[DATA FOR THIS EXERCISE]

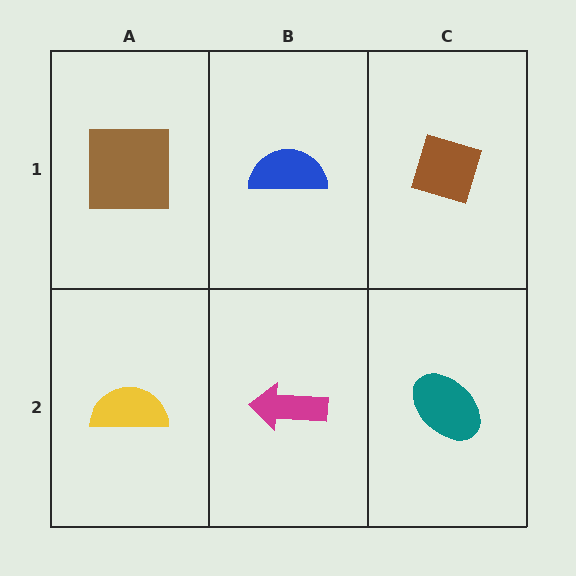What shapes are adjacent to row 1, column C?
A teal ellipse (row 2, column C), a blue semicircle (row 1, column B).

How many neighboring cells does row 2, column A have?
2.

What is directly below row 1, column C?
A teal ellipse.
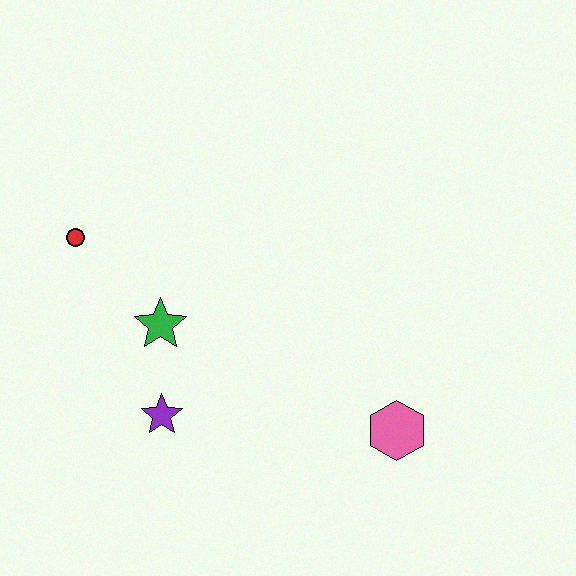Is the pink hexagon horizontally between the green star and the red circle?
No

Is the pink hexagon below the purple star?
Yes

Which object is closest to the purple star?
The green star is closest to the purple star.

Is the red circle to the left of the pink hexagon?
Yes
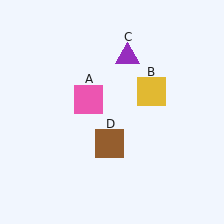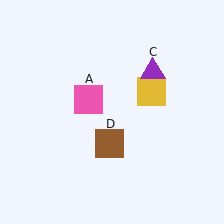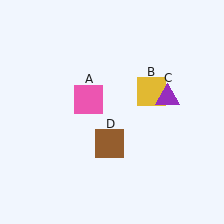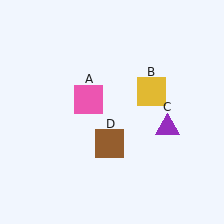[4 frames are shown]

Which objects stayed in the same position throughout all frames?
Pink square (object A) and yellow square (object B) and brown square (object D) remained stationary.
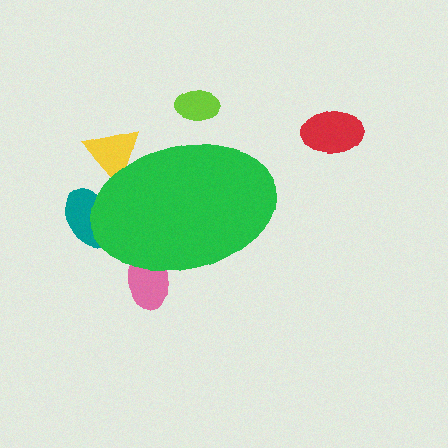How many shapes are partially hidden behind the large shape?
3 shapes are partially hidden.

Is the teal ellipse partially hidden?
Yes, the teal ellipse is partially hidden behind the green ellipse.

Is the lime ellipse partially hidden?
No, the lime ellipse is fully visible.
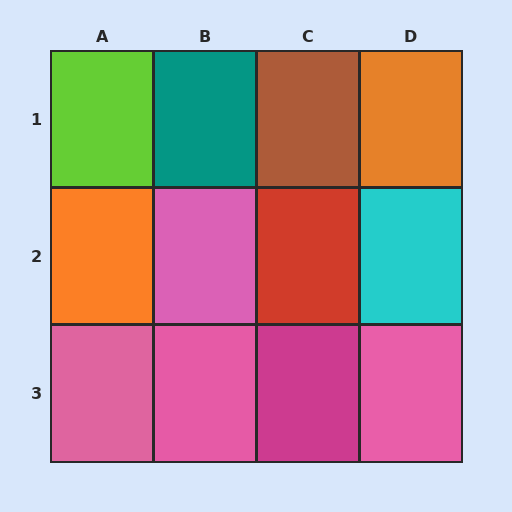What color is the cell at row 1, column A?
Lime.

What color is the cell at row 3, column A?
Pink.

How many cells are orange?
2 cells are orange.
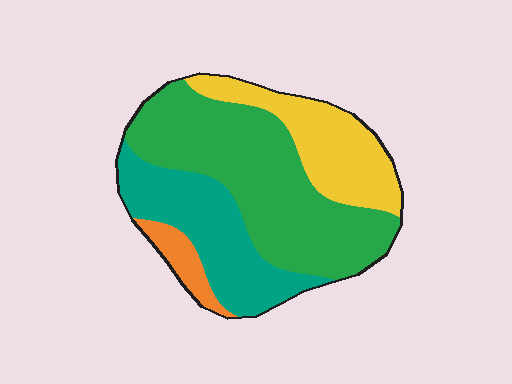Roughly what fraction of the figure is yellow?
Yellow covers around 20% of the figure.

[/DATA FOR THIS EXERCISE]
[DATA FOR THIS EXERCISE]

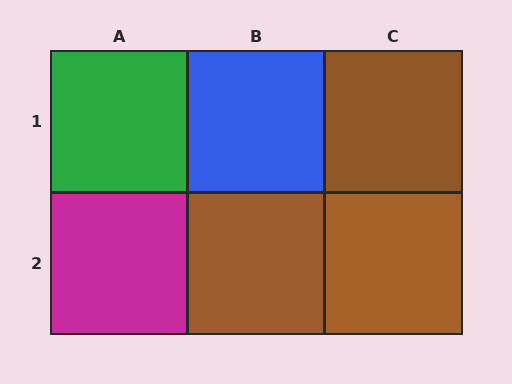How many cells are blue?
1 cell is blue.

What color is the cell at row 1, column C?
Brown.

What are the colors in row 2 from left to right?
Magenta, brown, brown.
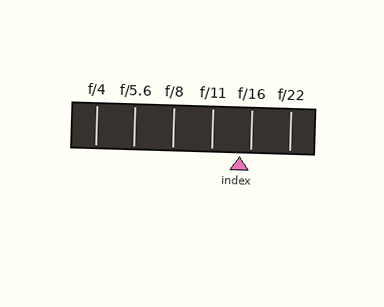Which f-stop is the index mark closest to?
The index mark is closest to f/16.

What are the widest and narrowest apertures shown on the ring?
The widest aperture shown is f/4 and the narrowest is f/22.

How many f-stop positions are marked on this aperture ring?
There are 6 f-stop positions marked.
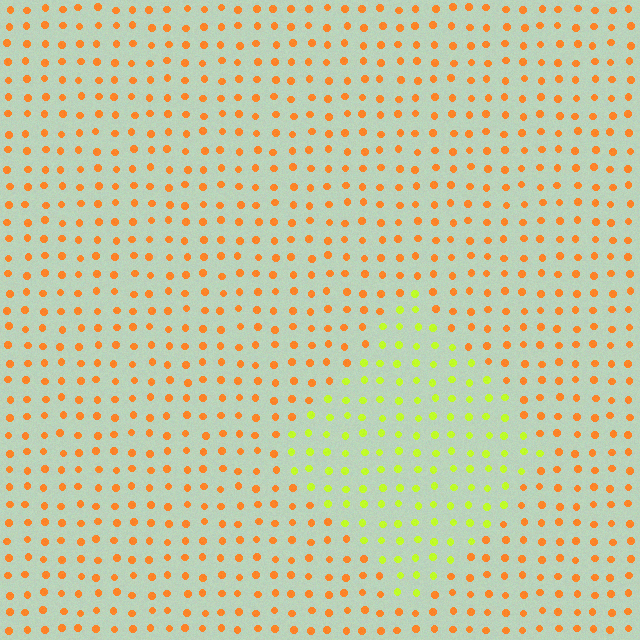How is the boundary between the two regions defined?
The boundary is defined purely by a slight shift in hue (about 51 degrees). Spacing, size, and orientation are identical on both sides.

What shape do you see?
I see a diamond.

[/DATA FOR THIS EXERCISE]

- WHAT IS BEING ASKED:
Within the listing above, the lines starting at the one containing "What shapes are adjacent to row 1, column C?" and ending at the one containing "[4 frames are shown]" are to be returned exactly. Omit the pictures.

- FINISHED TASK:
What shapes are adjacent to row 1, column C?
A teal ellipse (row 2, column C), a blue semicircle (row 1, column B).

How many neighboring cells does row 2, column A have?
2.

What is directly below row 1, column C?
A teal ellipse.
Is the pink hexagon horizontally between the green star and the red circle?
No

Is the pink hexagon below the purple star?
Yes

Which object is closest to the purple star?
The green star is closest to the purple star.

Is the red circle to the left of the pink hexagon?
Yes
[4 frames are shown]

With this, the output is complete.